| Challenge |
What lies from the line containing "Is the pink triangle" through the line containing "In which direction"? Print exactly those lines, with both ends, and no others.

| Data provided |
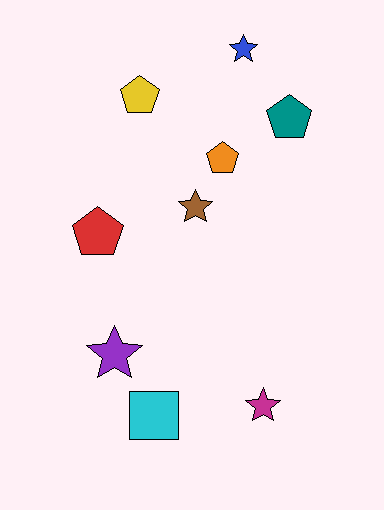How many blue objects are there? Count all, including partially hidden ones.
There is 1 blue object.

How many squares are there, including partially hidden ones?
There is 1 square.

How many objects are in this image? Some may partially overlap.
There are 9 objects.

---

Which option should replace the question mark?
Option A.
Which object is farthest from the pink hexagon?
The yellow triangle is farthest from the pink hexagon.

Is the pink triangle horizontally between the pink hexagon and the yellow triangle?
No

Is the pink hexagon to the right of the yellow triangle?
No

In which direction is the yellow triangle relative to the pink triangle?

| Worked answer |
Is the pink triangle horizontally between the pink hexagon and the yellow triangle?
No

Is the pink hexagon to the right of the yellow triangle?
No

In which direction is the yellow triangle relative to the pink triangle?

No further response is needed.